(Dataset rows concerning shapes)
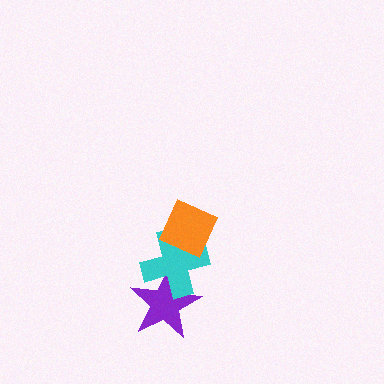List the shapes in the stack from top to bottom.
From top to bottom: the orange diamond, the cyan cross, the purple star.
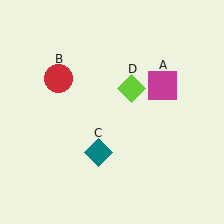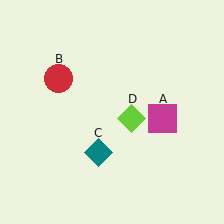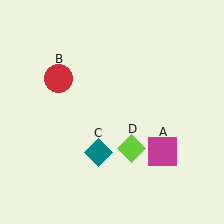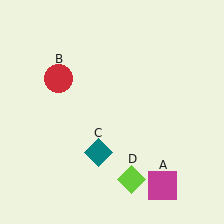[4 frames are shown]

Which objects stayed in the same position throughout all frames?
Red circle (object B) and teal diamond (object C) remained stationary.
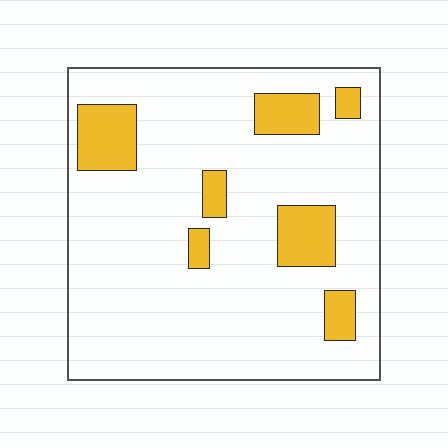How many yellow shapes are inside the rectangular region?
7.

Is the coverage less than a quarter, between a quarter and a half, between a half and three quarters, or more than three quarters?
Less than a quarter.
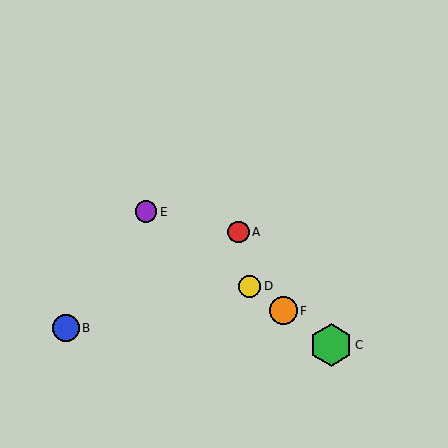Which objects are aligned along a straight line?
Objects C, D, E, F are aligned along a straight line.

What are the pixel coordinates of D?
Object D is at (250, 286).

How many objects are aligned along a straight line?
4 objects (C, D, E, F) are aligned along a straight line.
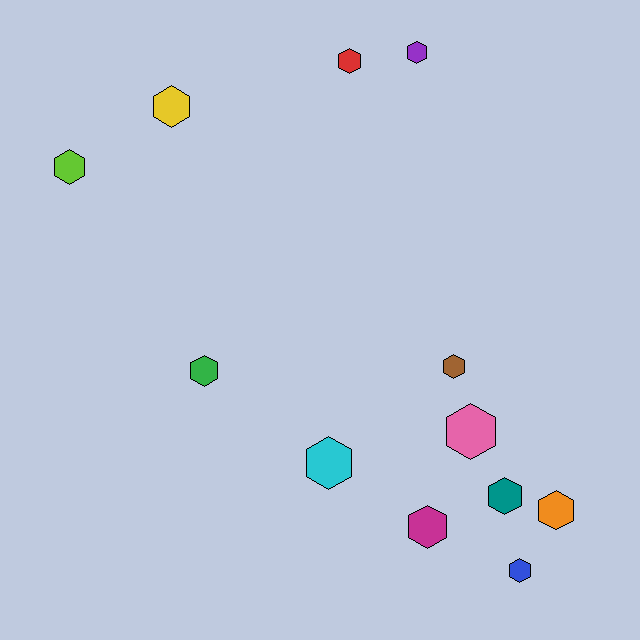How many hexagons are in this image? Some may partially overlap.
There are 12 hexagons.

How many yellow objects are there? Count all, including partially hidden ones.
There is 1 yellow object.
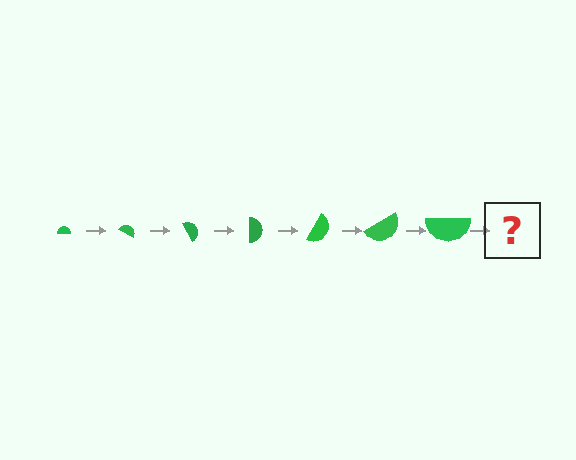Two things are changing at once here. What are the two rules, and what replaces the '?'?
The two rules are that the semicircle grows larger each step and it rotates 30 degrees clockwise each step. The '?' should be a semicircle, larger than the previous one and rotated 210 degrees clockwise from the start.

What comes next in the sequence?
The next element should be a semicircle, larger than the previous one and rotated 210 degrees clockwise from the start.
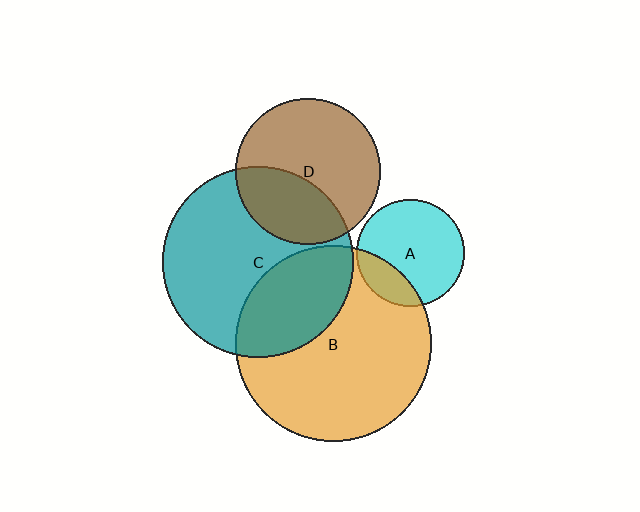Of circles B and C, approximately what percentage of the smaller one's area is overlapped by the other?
Approximately 30%.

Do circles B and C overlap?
Yes.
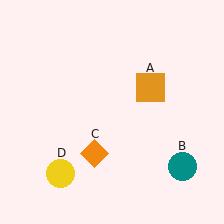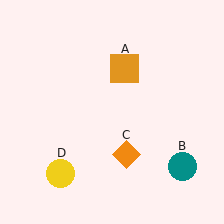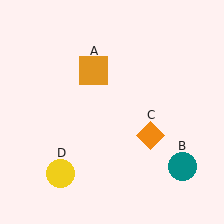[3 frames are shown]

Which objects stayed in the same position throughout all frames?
Teal circle (object B) and yellow circle (object D) remained stationary.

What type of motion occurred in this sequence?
The orange square (object A), orange diamond (object C) rotated counterclockwise around the center of the scene.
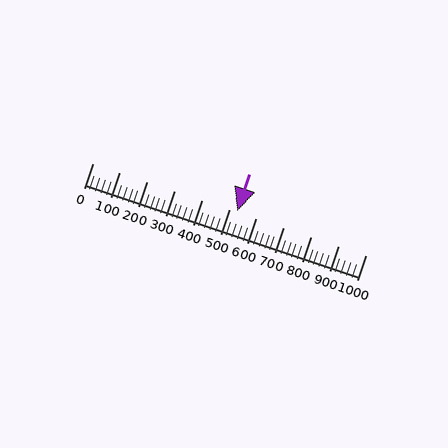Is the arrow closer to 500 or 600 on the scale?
The arrow is closer to 500.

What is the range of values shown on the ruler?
The ruler shows values from 0 to 1000.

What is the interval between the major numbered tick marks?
The major tick marks are spaced 100 units apart.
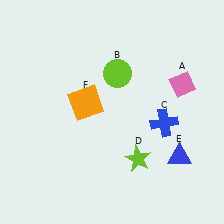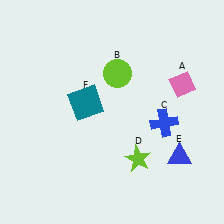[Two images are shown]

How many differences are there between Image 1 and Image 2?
There is 1 difference between the two images.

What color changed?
The square (F) changed from orange in Image 1 to teal in Image 2.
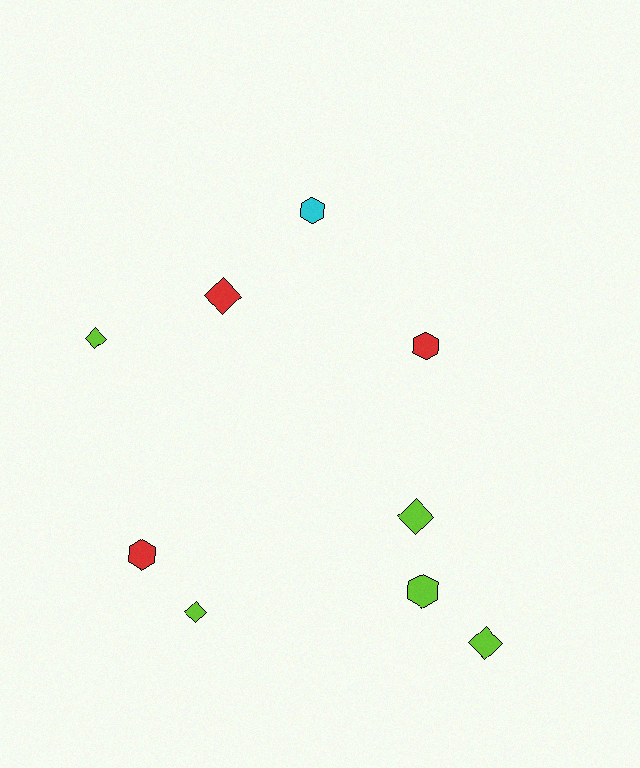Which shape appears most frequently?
Diamond, with 5 objects.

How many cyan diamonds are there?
There are no cyan diamonds.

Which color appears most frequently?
Lime, with 5 objects.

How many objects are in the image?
There are 9 objects.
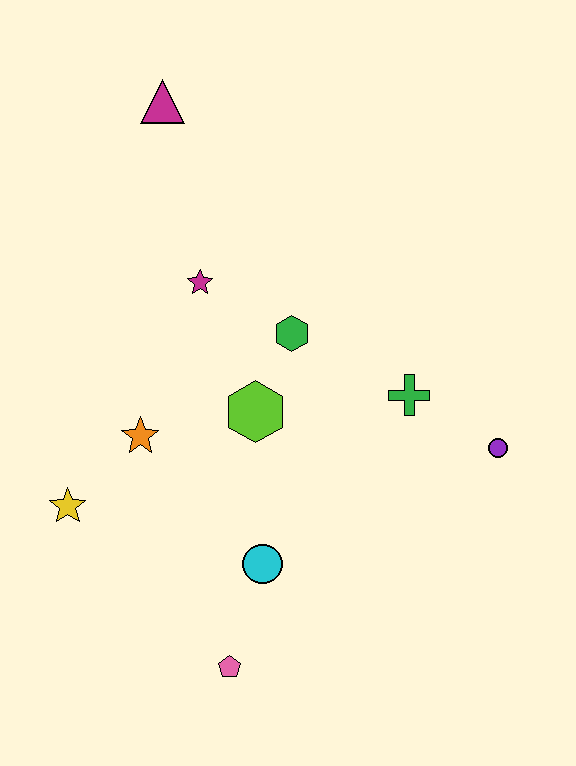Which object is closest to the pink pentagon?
The cyan circle is closest to the pink pentagon.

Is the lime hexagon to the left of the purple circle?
Yes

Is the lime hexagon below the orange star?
No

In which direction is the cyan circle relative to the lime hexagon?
The cyan circle is below the lime hexagon.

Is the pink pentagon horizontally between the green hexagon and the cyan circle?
No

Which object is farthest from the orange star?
The purple circle is farthest from the orange star.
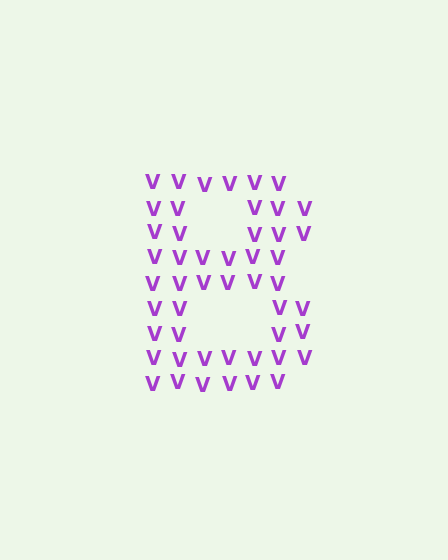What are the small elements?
The small elements are letter V's.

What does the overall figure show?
The overall figure shows the letter B.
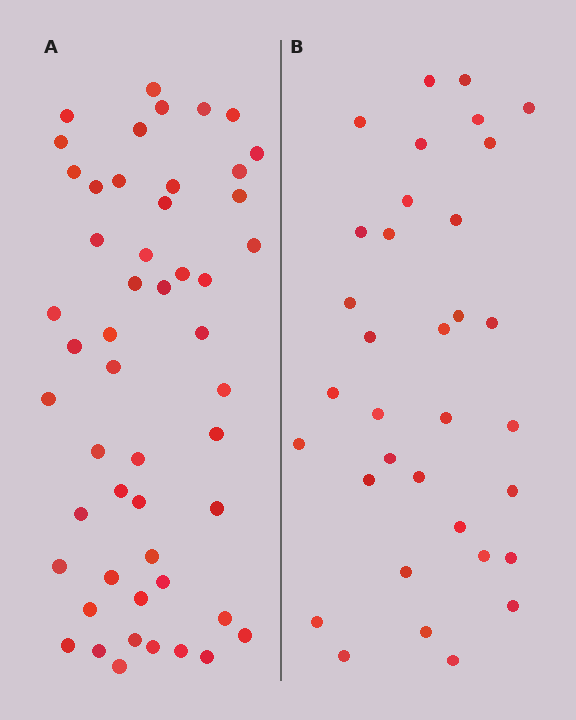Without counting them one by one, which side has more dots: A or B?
Region A (the left region) has more dots.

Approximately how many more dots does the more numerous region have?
Region A has approximately 15 more dots than region B.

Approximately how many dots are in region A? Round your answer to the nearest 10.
About 50 dots. (The exact count is 51, which rounds to 50.)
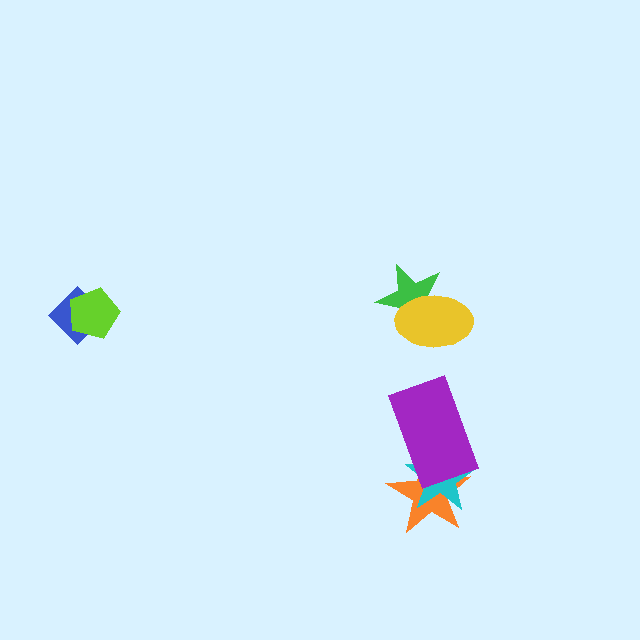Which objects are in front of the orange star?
2 objects cover part of the orange star: the cyan star and the purple rectangle.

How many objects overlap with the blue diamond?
1 object overlaps with the blue diamond.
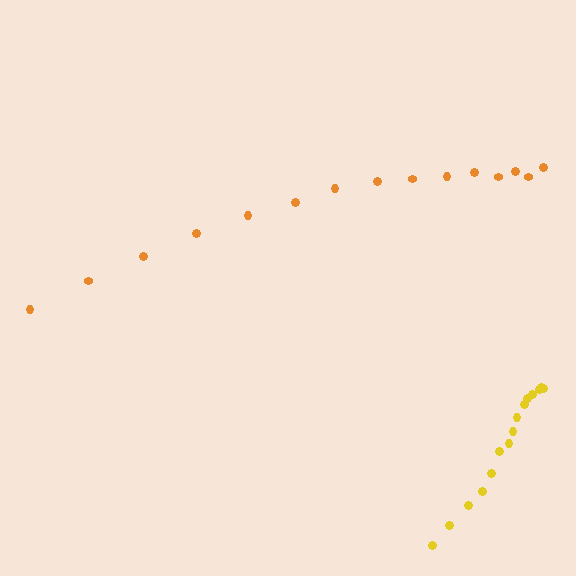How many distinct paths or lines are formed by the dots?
There are 2 distinct paths.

DIRECTIONS FOR THIS TASK =>
Using the listing above, copy exactly the lines from the one that contains "How many objects overlap" through its last line, both included, but not the pictures.

OUTPUT FOR THIS TASK =>
How many objects overlap with the blue diamond?
1 object overlaps with the blue diamond.
How many distinct paths or lines are formed by the dots?
There are 2 distinct paths.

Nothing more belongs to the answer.